-- Start --
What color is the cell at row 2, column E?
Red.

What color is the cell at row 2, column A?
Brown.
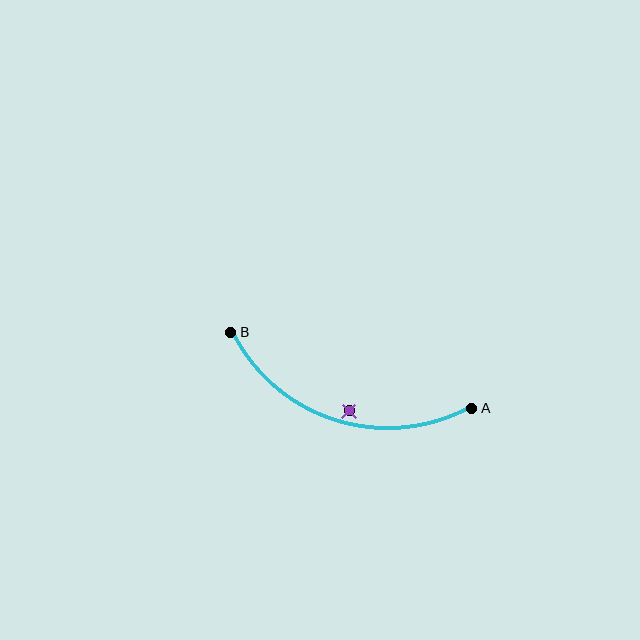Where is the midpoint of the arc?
The arc midpoint is the point on the curve farthest from the straight line joining A and B. It sits below that line.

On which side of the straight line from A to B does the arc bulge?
The arc bulges below the straight line connecting A and B.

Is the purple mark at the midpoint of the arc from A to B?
No — the purple mark does not lie on the arc at all. It sits slightly inside the curve.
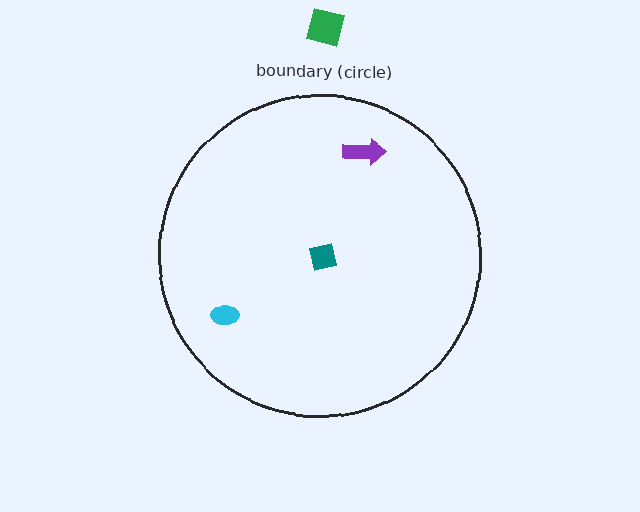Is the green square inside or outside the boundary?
Outside.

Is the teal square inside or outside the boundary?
Inside.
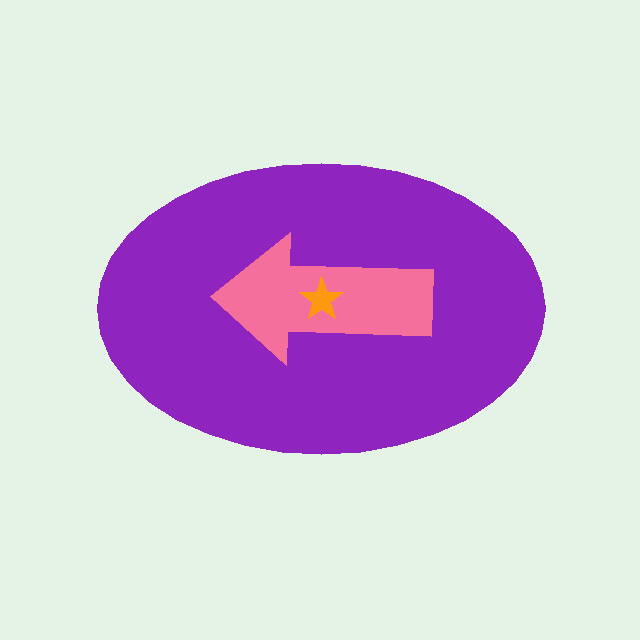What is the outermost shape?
The purple ellipse.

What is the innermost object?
The orange star.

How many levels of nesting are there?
3.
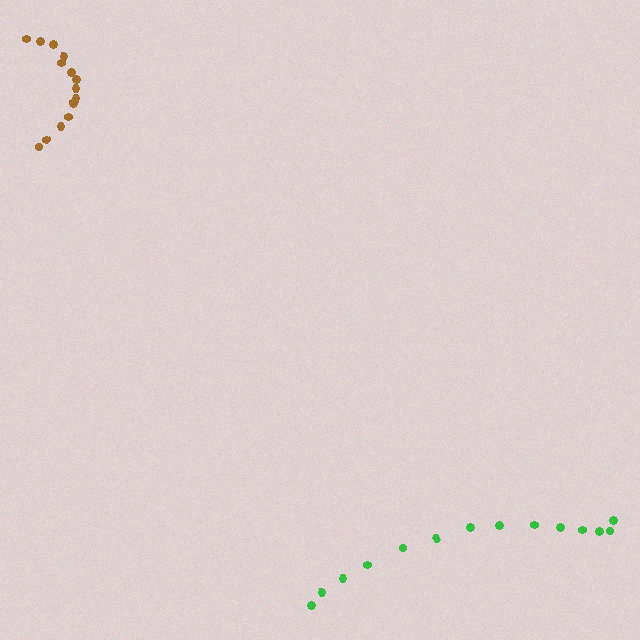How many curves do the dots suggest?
There are 2 distinct paths.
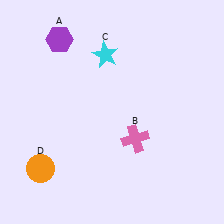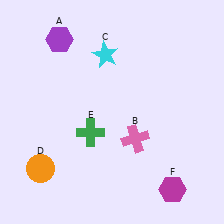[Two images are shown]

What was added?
A green cross (E), a magenta hexagon (F) were added in Image 2.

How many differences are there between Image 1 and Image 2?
There are 2 differences between the two images.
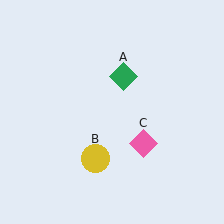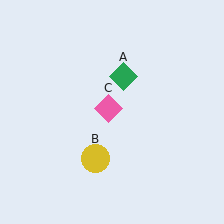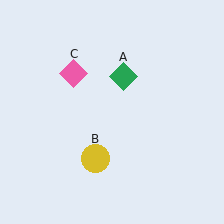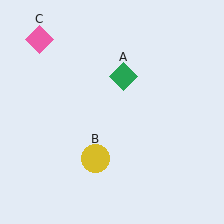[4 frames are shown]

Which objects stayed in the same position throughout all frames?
Green diamond (object A) and yellow circle (object B) remained stationary.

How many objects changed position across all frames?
1 object changed position: pink diamond (object C).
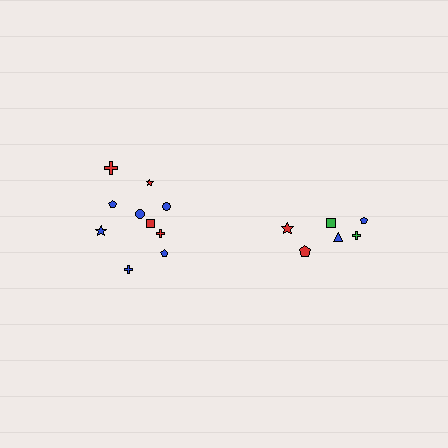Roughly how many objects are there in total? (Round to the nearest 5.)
Roughly 15 objects in total.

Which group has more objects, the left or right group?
The left group.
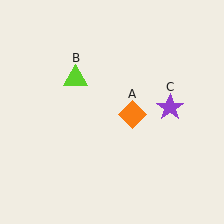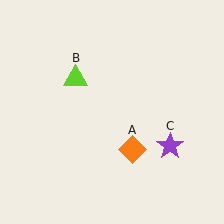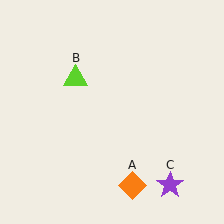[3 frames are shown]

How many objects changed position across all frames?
2 objects changed position: orange diamond (object A), purple star (object C).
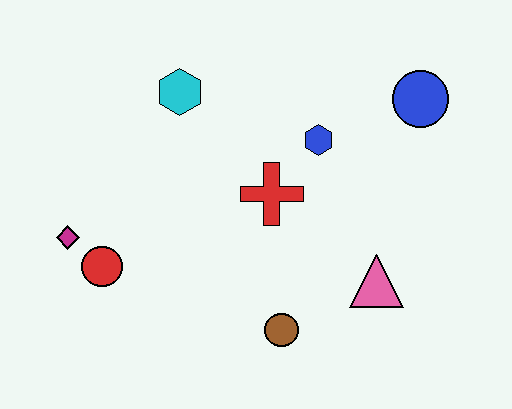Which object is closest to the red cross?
The blue hexagon is closest to the red cross.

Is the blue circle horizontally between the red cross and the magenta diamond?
No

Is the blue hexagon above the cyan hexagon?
No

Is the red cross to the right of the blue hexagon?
No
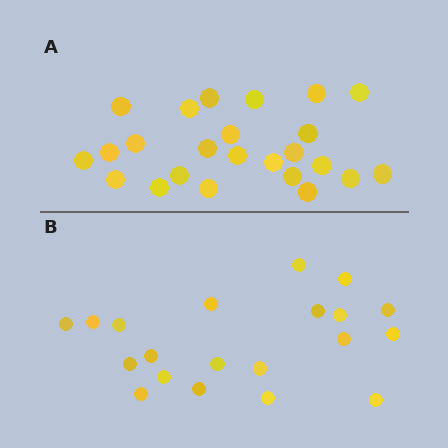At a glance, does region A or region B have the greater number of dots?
Region A (the top region) has more dots.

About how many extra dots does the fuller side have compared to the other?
Region A has about 4 more dots than region B.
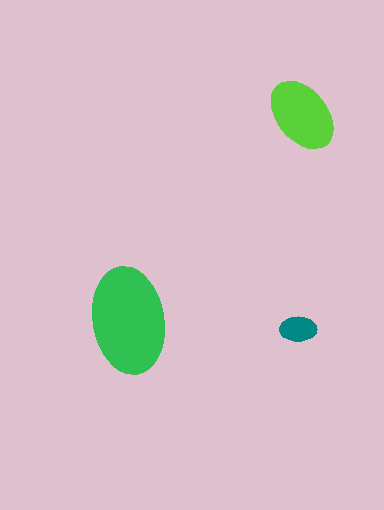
-- End --
▶ [Given problem]: Leave out every picture, and write out exactly the lines from the one bearing "What was added?" through the final line.

▶ [Answer for this exercise]:
What was added?
A green cross (E), a magenta hexagon (F) were added in Image 2.

How many differences are there between Image 1 and Image 2?
There are 2 differences between the two images.
[4 frames are shown]

Which objects stayed in the same position throughout all frames?
Green diamond (object A) and yellow circle (object B) remained stationary.

How many objects changed position across all frames?
1 object changed position: pink diamond (object C).
Roughly how many objects are there in total? (Round to the nearest 5.)
Roughly 15 objects in total.

Which group has more objects, the left or right group?
The left group.
[3 frames are shown]

How many objects changed position across all frames?
2 objects changed position: orange diamond (object A), purple star (object C).
Which object is closest to the red cross?
The blue hexagon is closest to the red cross.

Is the blue circle horizontally between the red cross and the magenta diamond?
No

Is the blue hexagon above the cyan hexagon?
No

Is the red cross to the right of the blue hexagon?
No
At a glance, does region A or region B have the greater number of dots?
Region A (the top region) has more dots.

About how many extra dots does the fuller side have compared to the other?
Region A has about 4 more dots than region B.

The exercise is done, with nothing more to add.